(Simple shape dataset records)
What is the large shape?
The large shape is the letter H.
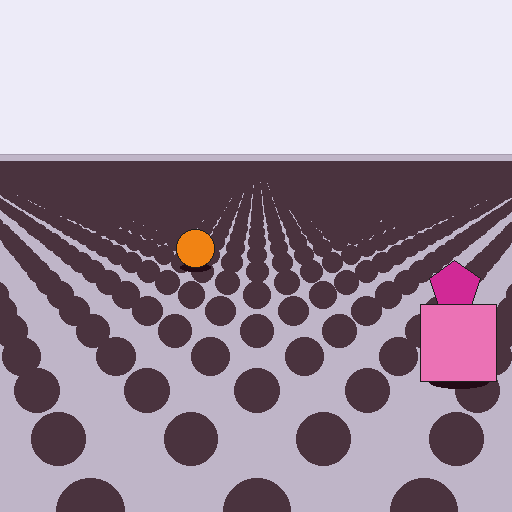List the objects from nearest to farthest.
From nearest to farthest: the pink square, the magenta pentagon, the orange circle.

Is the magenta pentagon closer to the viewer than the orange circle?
Yes. The magenta pentagon is closer — you can tell from the texture gradient: the ground texture is coarser near it.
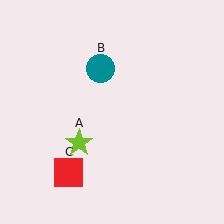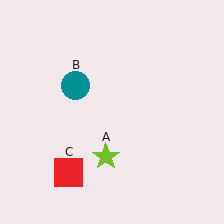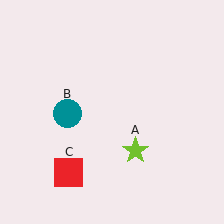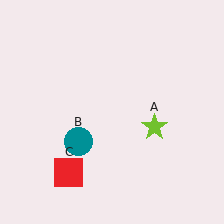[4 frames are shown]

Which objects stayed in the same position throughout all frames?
Red square (object C) remained stationary.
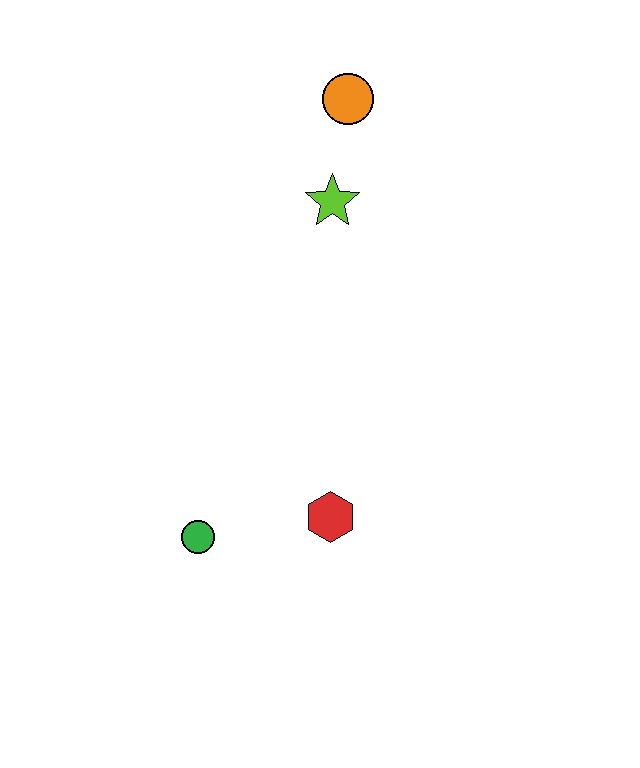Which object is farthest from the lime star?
The green circle is farthest from the lime star.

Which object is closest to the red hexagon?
The green circle is closest to the red hexagon.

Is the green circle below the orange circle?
Yes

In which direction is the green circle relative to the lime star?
The green circle is below the lime star.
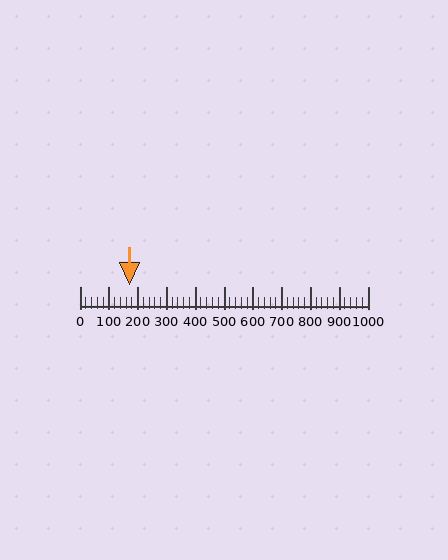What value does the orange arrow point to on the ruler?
The orange arrow points to approximately 174.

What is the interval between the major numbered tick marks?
The major tick marks are spaced 100 units apart.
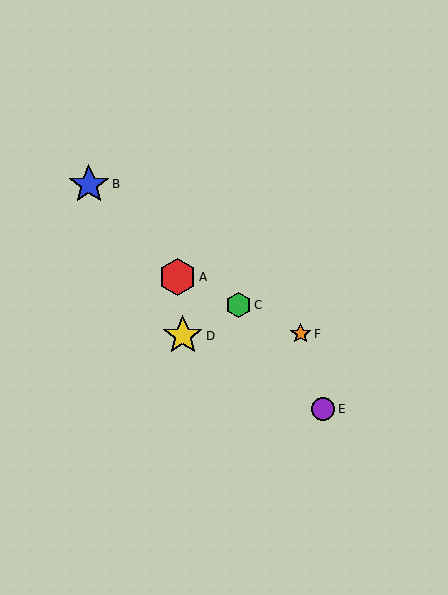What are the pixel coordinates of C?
Object C is at (238, 305).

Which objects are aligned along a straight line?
Objects A, C, F are aligned along a straight line.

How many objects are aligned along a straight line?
3 objects (A, C, F) are aligned along a straight line.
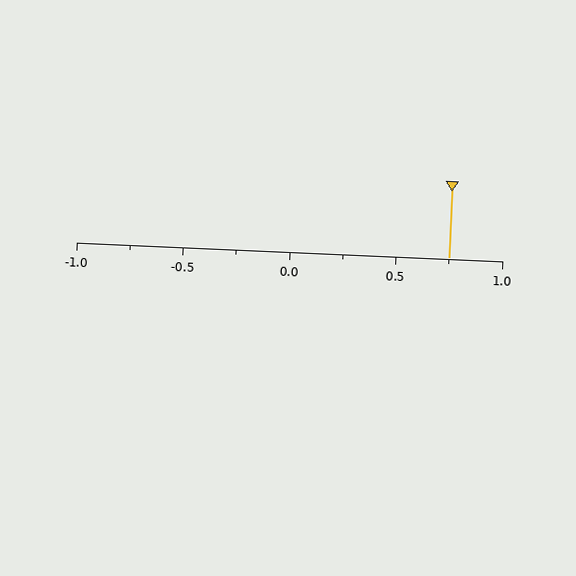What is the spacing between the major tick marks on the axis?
The major ticks are spaced 0.5 apart.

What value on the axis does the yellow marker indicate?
The marker indicates approximately 0.75.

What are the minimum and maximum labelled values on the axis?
The axis runs from -1.0 to 1.0.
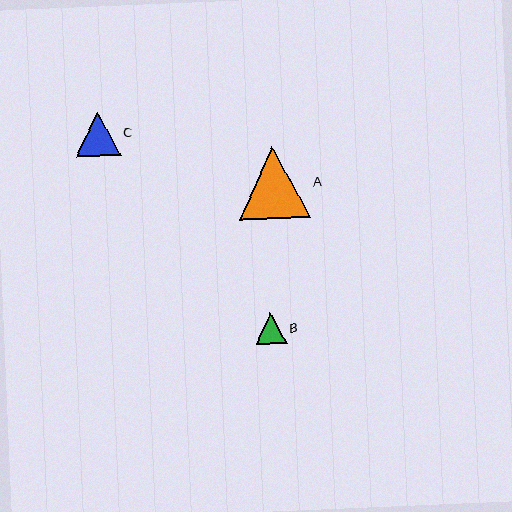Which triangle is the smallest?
Triangle B is the smallest with a size of approximately 31 pixels.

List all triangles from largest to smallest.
From largest to smallest: A, C, B.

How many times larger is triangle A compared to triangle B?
Triangle A is approximately 2.3 times the size of triangle B.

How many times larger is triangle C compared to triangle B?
Triangle C is approximately 1.4 times the size of triangle B.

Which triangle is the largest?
Triangle A is the largest with a size of approximately 72 pixels.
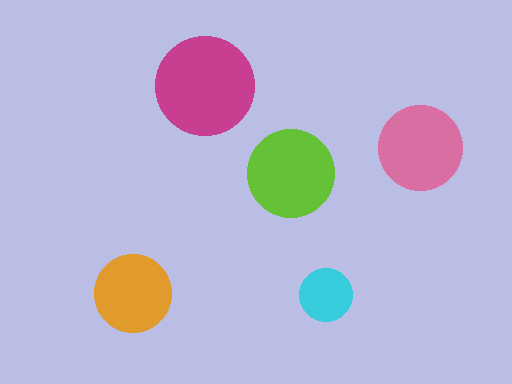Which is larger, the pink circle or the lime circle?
The lime one.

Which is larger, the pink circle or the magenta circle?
The magenta one.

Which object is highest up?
The magenta circle is topmost.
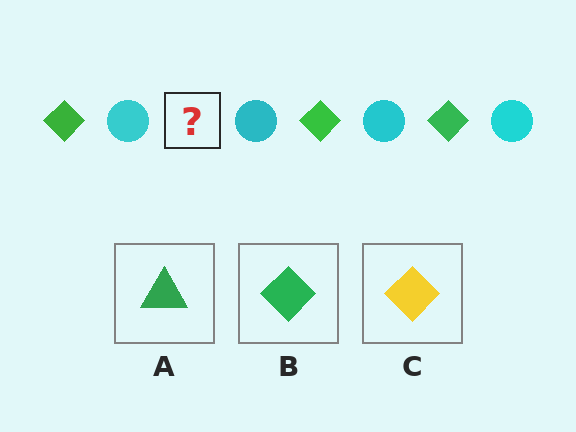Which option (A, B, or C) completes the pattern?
B.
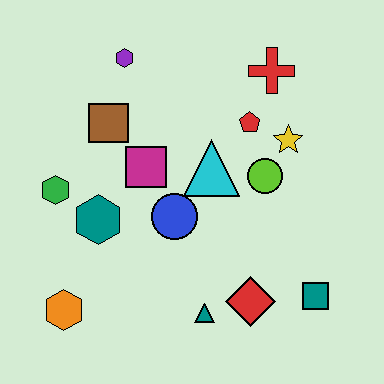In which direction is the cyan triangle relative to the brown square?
The cyan triangle is to the right of the brown square.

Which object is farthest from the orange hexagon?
The red cross is farthest from the orange hexagon.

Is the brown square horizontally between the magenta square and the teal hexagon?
Yes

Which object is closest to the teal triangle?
The red diamond is closest to the teal triangle.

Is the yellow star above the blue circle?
Yes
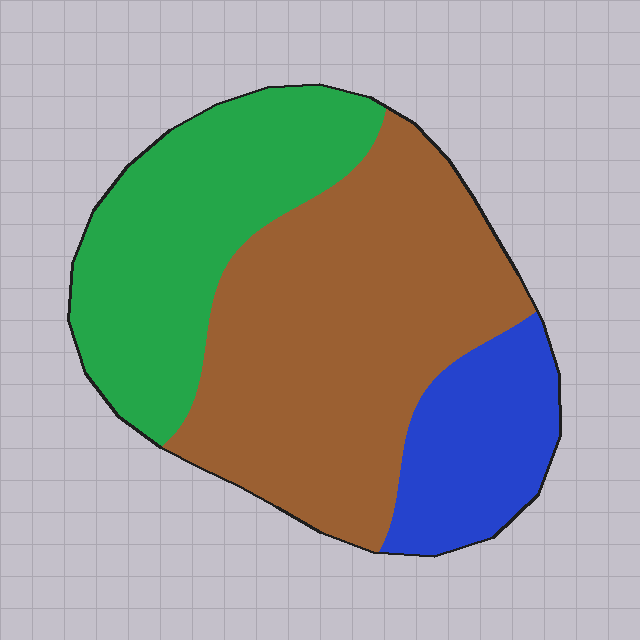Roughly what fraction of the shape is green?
Green covers about 30% of the shape.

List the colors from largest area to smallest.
From largest to smallest: brown, green, blue.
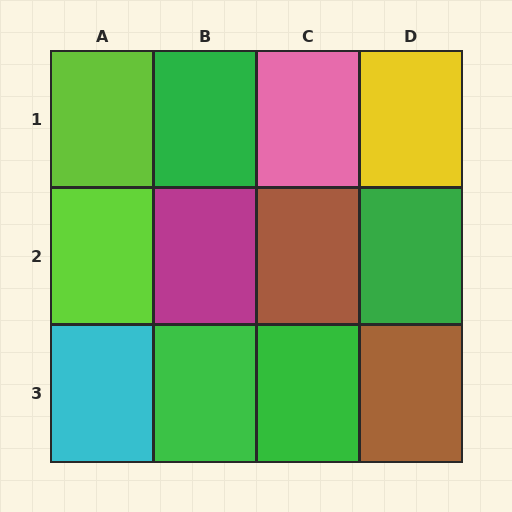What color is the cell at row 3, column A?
Cyan.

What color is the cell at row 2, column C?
Brown.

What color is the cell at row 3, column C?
Green.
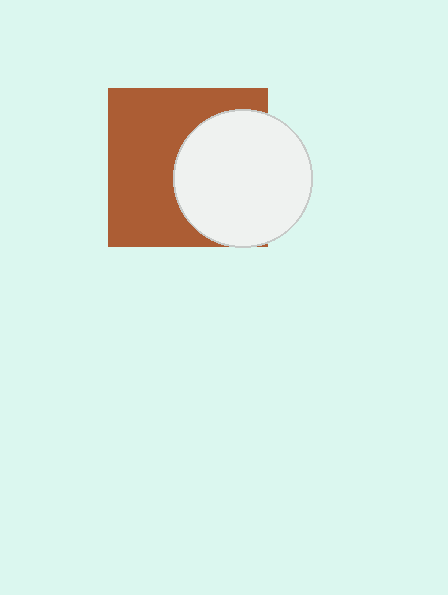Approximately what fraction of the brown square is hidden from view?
Roughly 43% of the brown square is hidden behind the white circle.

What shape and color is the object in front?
The object in front is a white circle.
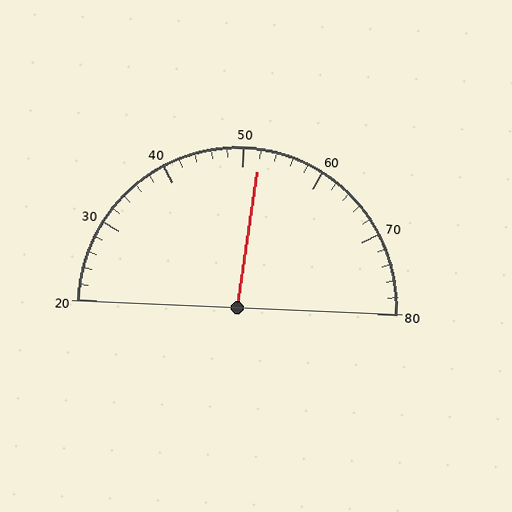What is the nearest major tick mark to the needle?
The nearest major tick mark is 50.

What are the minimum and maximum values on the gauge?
The gauge ranges from 20 to 80.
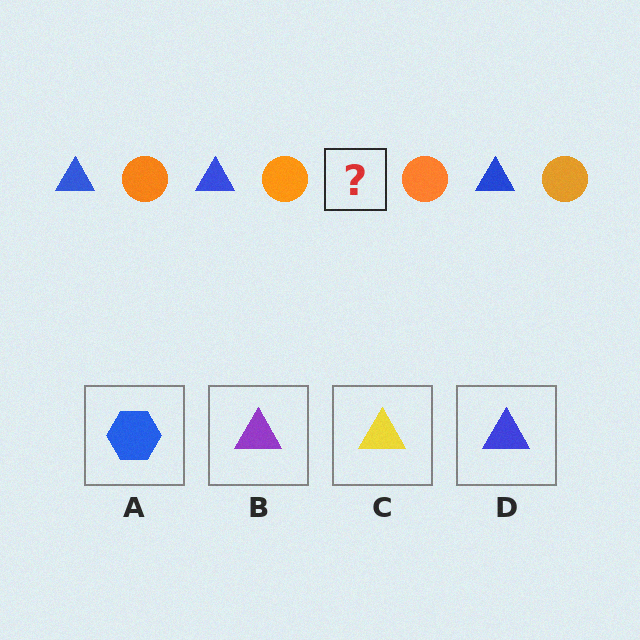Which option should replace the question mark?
Option D.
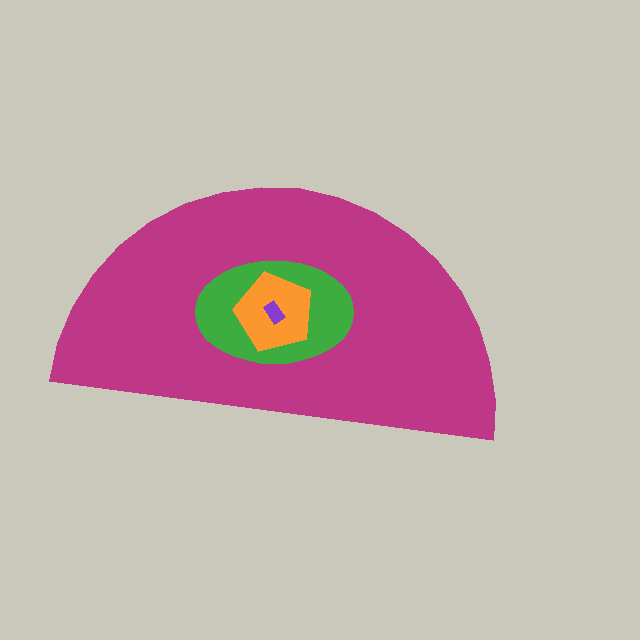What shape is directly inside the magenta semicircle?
The green ellipse.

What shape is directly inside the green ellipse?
The orange pentagon.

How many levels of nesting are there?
4.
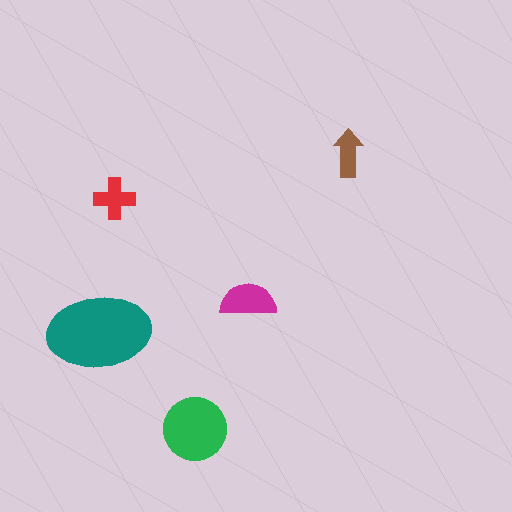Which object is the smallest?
The brown arrow.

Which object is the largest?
The teal ellipse.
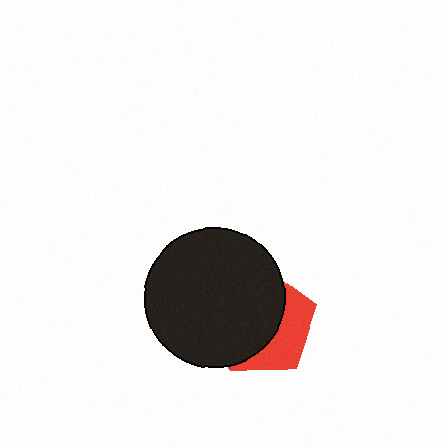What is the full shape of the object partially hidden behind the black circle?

▶ **What you need to do**
Copy all the entries word for word. Omit any pictures.

▶ **Completed exercise**
What is the large shape?
The large shape is the letter H.
List the objects from nearest to farthest.
From nearest to farthest: the pink square, the magenta pentagon, the orange circle.

Is the magenta pentagon closer to the viewer than the orange circle?
Yes. The magenta pentagon is closer — you can tell from the texture gradient: the ground texture is coarser near it.
[4 frames are shown]

Which objects stayed in the same position throughout all frames?
Red square (object C) remained stationary.
Which object is farthest from the lime star?
The green circle is farthest from the lime star.

Which object is closest to the red hexagon?
The green circle is closest to the red hexagon.

Is the green circle below the orange circle?
Yes

In which direction is the green circle relative to the lime star?
The green circle is below the lime star.
What value does the orange arrow point to on the ruler?
The orange arrow points to approximately 174.

What is the interval between the major numbered tick marks?
The major tick marks are spaced 100 units apart.
What are the pixel coordinates of C?
Object C is at (238, 305).

Which objects are aligned along a straight line?
Objects A, C, F are aligned along a straight line.

How many objects are aligned along a straight line?
3 objects (A, C, F) are aligned along a straight line.
What is the spacing between the major tick marks on the axis?
The major ticks are spaced 0.5 apart.

What value on the axis does the yellow marker indicate?
The marker indicates approximately 0.75.

What are the minimum and maximum labelled values on the axis?
The axis runs from -1.0 to 1.0.
Which triangle is the smallest?
Triangle B is the smallest with a size of approximately 31 pixels.

List all triangles from largest to smallest.
From largest to smallest: A, C, B.

How many times larger is triangle A compared to triangle B?
Triangle A is approximately 2.3 times the size of triangle B.

How many times larger is triangle C compared to triangle B?
Triangle C is approximately 1.4 times the size of triangle B.

Which triangle is the largest?
Triangle A is the largest with a size of approximately 72 pixels.
Which is larger, the pink circle or the lime circle?
The lime one.

Which is larger, the pink circle or the magenta circle?
The magenta one.

Which object is highest up?
The magenta circle is topmost.
Which option (A, B, or C) completes the pattern?
B.
In which direction is the cyan triangle relative to the brown square?
The cyan triangle is to the right of the brown square.

Which object is farthest from the orange hexagon?
The red cross is farthest from the orange hexagon.

Is the brown square horizontally between the magenta square and the teal hexagon?
Yes

Which object is closest to the teal triangle?
The red diamond is closest to the teal triangle.

Is the yellow star above the blue circle?
Yes
Roughly what fraction of the shape is green?
Green covers about 30% of the shape.

List the colors from largest area to smallest.
From largest to smallest: brown, green, blue.
What color is the cell at row 3, column A?
Cyan.

What color is the cell at row 2, column C?
Brown.

What color is the cell at row 3, column C?
Green.
Approximately what fraction of the brown square is hidden from view?
Roughly 43% of the brown square is hidden behind the white circle.

What shape and color is the object in front?
The object in front is a white circle.
What is the nearest major tick mark to the needle?
The nearest major tick mark is 50.

What are the minimum and maximum values on the gauge?
The gauge ranges from 20 to 80.
Which option should replace the question mark?
Option D.
What shape is directly inside the magenta semicircle?
The green ellipse.

What shape is directly inside the green ellipse?
The orange pentagon.

How many levels of nesting are there?
4.
Which object is the smallest?
The brown arrow.

Which object is the largest?
The teal ellipse.
What is the full shape of the object partially hidden behind the black circle?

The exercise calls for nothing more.